Records from a geometry dataset
+++

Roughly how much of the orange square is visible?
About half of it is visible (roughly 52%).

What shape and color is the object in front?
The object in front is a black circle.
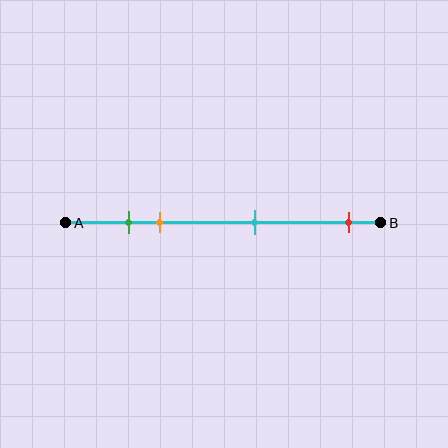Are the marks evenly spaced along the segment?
No, the marks are not evenly spaced.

+++

Problem to solve.
What is needed is the data above, retyped exactly, with every picture left out.

Your solution.
Roughly how much of the orange square is visible?
About half of it is visible (roughly 52%).

What shape and color is the object in front?
The object in front is a black circle.
Are the marks evenly spaced along the segment?
No, the marks are not evenly spaced.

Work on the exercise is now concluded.